WORK INSTRUCTIONS: Look below for the line with "How many circles". Extract that line and each one after it through the last, word for word.

STORED ROWS:
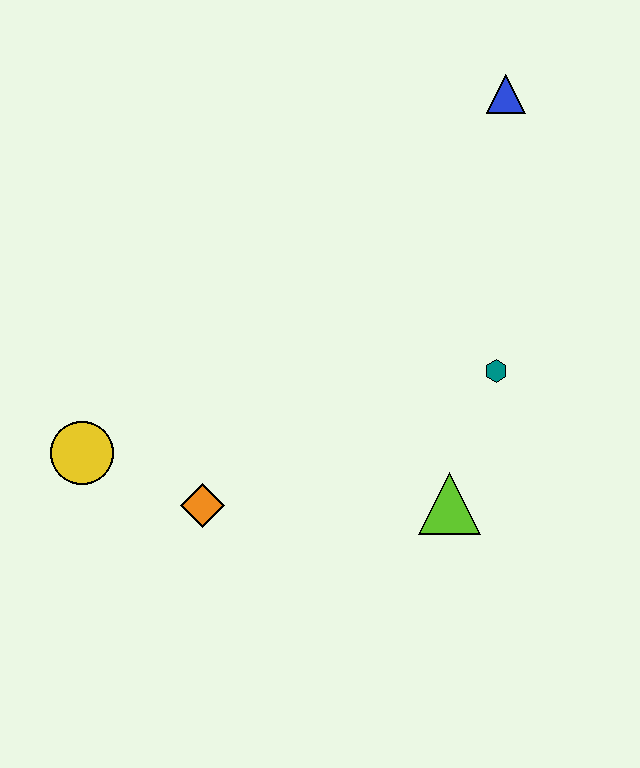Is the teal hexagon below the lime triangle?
No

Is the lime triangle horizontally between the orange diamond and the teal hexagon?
Yes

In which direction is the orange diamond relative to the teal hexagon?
The orange diamond is to the left of the teal hexagon.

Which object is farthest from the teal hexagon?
The yellow circle is farthest from the teal hexagon.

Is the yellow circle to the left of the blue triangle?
Yes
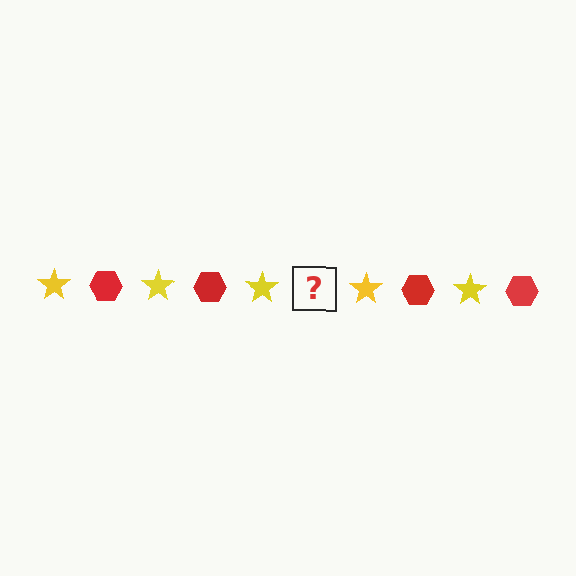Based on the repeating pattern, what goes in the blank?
The blank should be a red hexagon.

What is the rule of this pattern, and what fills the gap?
The rule is that the pattern alternates between yellow star and red hexagon. The gap should be filled with a red hexagon.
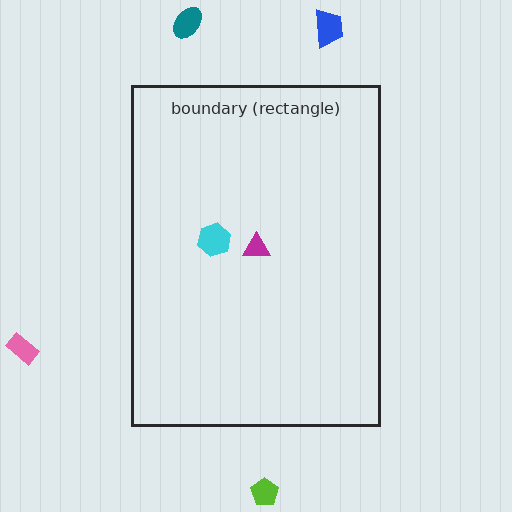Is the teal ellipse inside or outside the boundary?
Outside.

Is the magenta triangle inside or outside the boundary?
Inside.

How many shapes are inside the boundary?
2 inside, 4 outside.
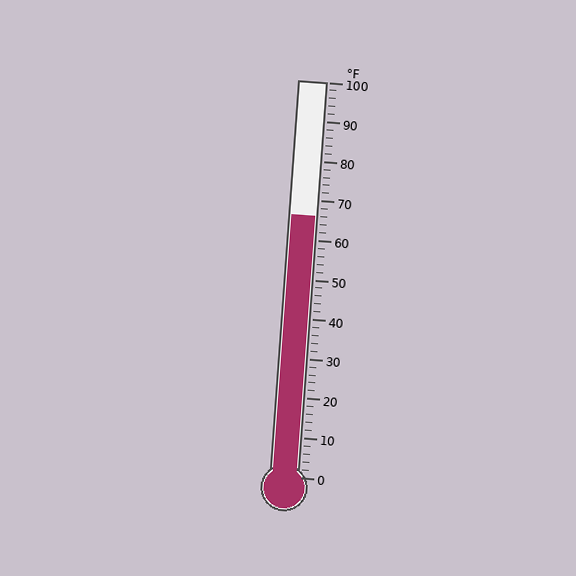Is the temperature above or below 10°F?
The temperature is above 10°F.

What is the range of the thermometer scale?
The thermometer scale ranges from 0°F to 100°F.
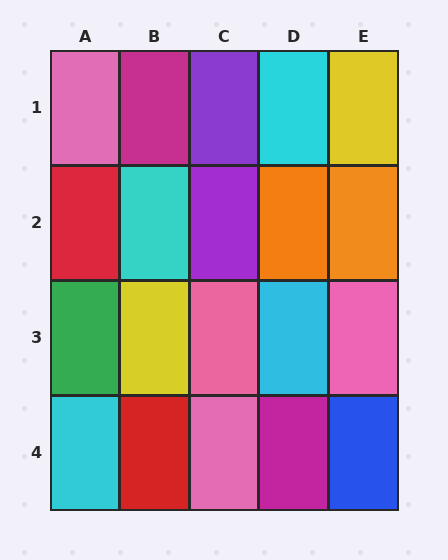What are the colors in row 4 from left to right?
Cyan, red, pink, magenta, blue.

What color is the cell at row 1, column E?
Yellow.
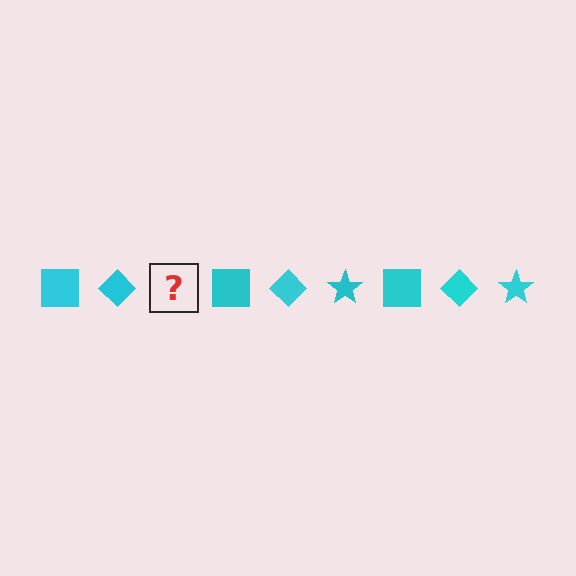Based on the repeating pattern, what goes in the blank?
The blank should be a cyan star.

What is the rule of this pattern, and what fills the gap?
The rule is that the pattern cycles through square, diamond, star shapes in cyan. The gap should be filled with a cyan star.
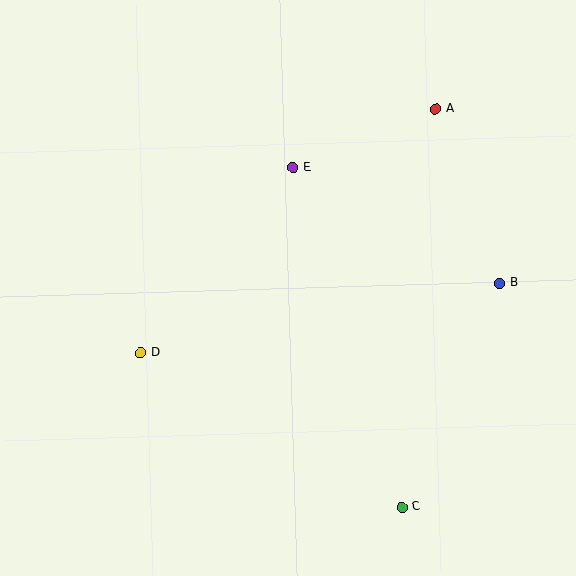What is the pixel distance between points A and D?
The distance between A and D is 383 pixels.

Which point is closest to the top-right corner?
Point A is closest to the top-right corner.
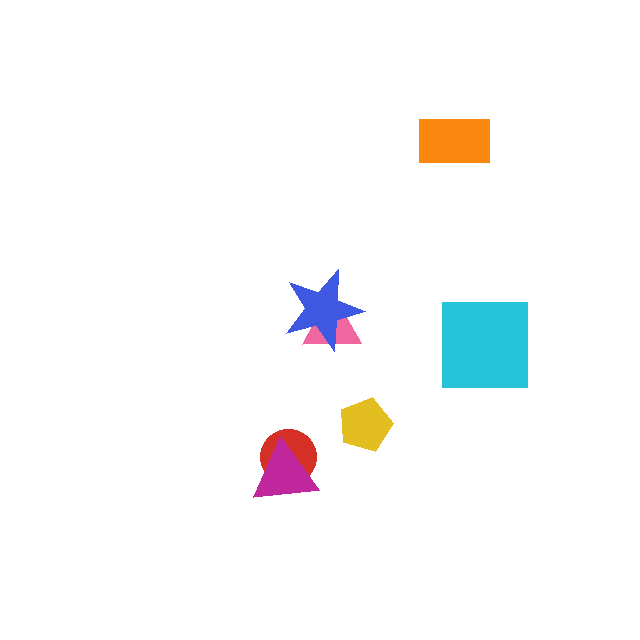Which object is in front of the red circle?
The magenta triangle is in front of the red circle.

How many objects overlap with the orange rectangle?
0 objects overlap with the orange rectangle.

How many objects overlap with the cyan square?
0 objects overlap with the cyan square.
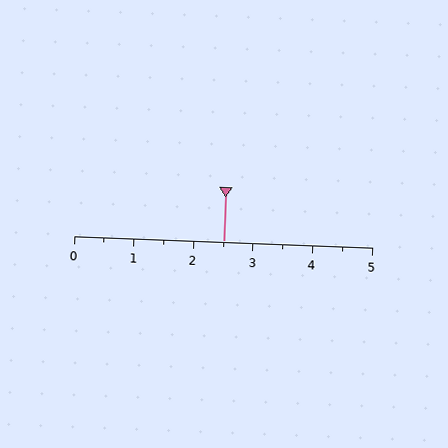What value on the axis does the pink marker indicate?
The marker indicates approximately 2.5.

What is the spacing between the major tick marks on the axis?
The major ticks are spaced 1 apart.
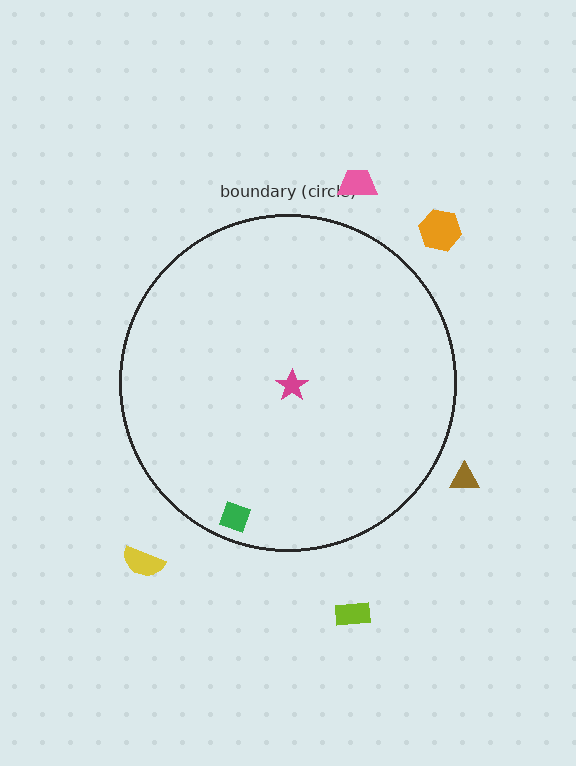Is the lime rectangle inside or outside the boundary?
Outside.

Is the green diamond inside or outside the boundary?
Inside.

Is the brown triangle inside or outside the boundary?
Outside.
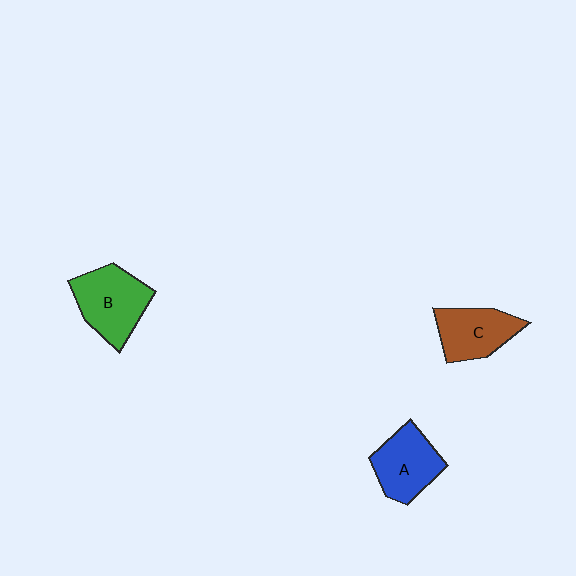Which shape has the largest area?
Shape B (green).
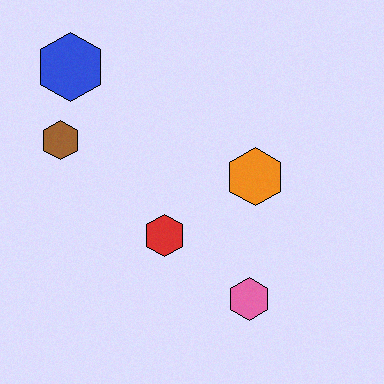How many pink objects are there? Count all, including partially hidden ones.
There is 1 pink object.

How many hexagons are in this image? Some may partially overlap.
There are 5 hexagons.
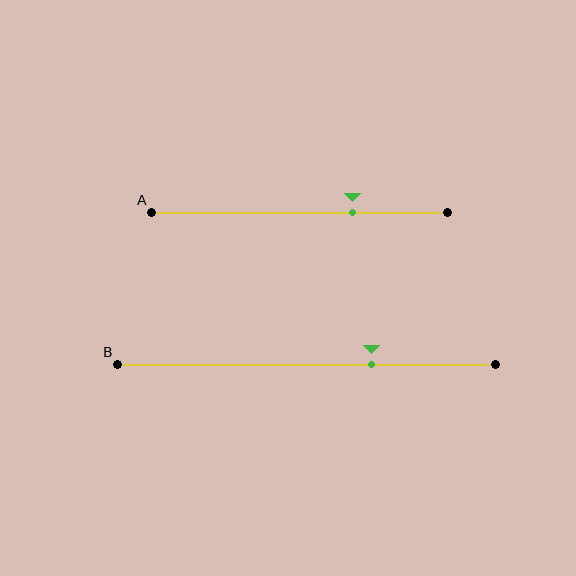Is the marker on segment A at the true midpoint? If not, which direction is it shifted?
No, the marker on segment A is shifted to the right by about 18% of the segment length.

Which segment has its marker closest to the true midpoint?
Segment B has its marker closest to the true midpoint.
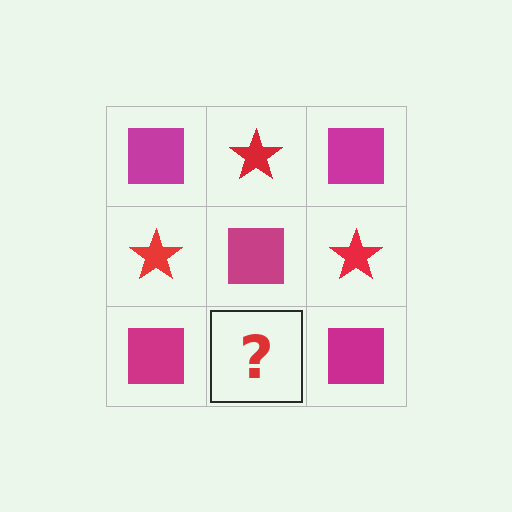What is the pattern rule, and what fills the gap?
The rule is that it alternates magenta square and red star in a checkerboard pattern. The gap should be filled with a red star.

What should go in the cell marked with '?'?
The missing cell should contain a red star.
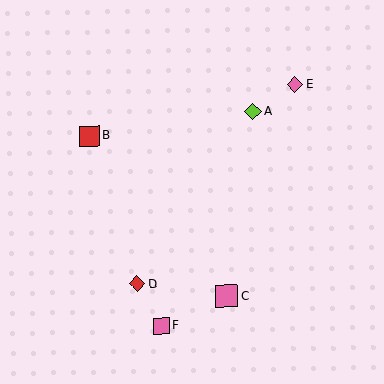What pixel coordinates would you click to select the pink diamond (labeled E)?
Click at (295, 85) to select the pink diamond E.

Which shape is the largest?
The pink square (labeled C) is the largest.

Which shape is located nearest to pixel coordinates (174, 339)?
The pink square (labeled F) at (161, 326) is nearest to that location.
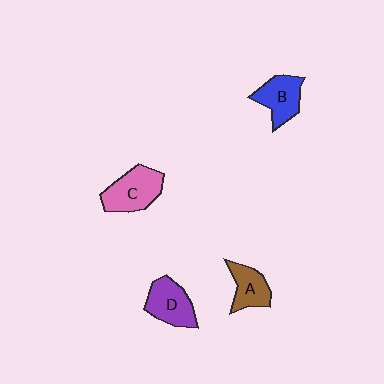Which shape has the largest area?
Shape C (pink).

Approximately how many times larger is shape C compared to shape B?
Approximately 1.2 times.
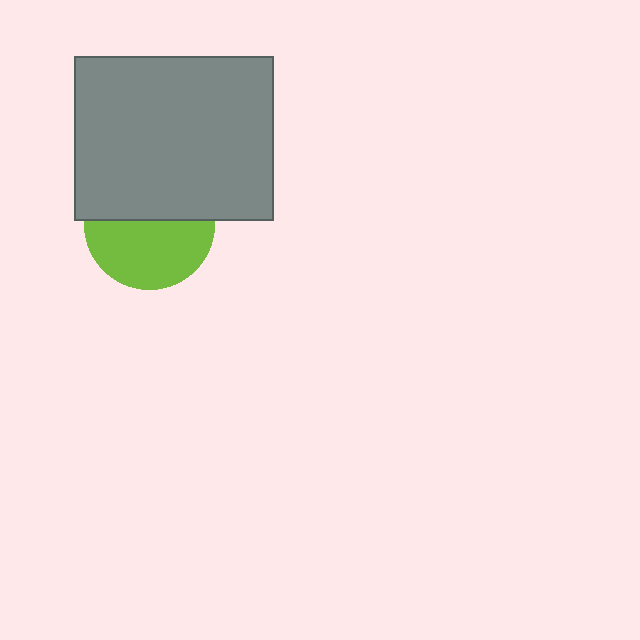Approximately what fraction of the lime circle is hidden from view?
Roughly 47% of the lime circle is hidden behind the gray rectangle.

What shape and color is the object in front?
The object in front is a gray rectangle.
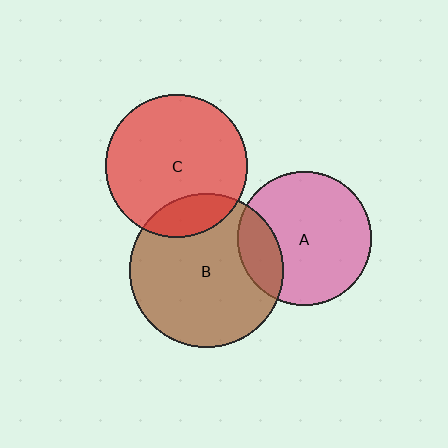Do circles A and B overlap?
Yes.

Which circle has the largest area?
Circle B (brown).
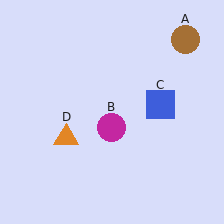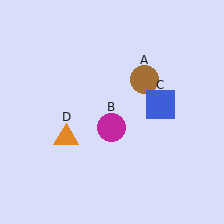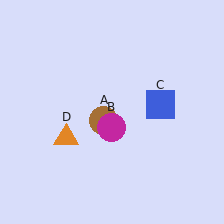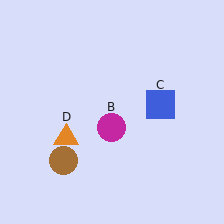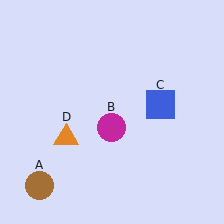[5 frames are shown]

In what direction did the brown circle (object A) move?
The brown circle (object A) moved down and to the left.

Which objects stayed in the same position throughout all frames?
Magenta circle (object B) and blue square (object C) and orange triangle (object D) remained stationary.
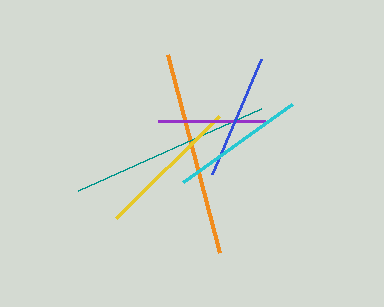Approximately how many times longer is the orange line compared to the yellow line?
The orange line is approximately 1.4 times the length of the yellow line.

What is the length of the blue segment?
The blue segment is approximately 125 pixels long.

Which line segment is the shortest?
The purple line is the shortest at approximately 107 pixels.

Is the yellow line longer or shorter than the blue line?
The yellow line is longer than the blue line.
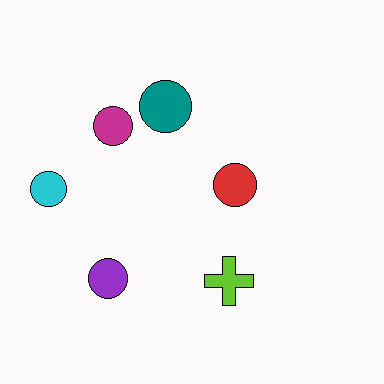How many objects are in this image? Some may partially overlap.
There are 6 objects.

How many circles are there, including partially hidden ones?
There are 5 circles.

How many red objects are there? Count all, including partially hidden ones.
There is 1 red object.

SOLUTION TO THE PROBLEM:
How many circles are there, including partially hidden ones?
There are 5 circles.

How many red objects are there? Count all, including partially hidden ones.
There is 1 red object.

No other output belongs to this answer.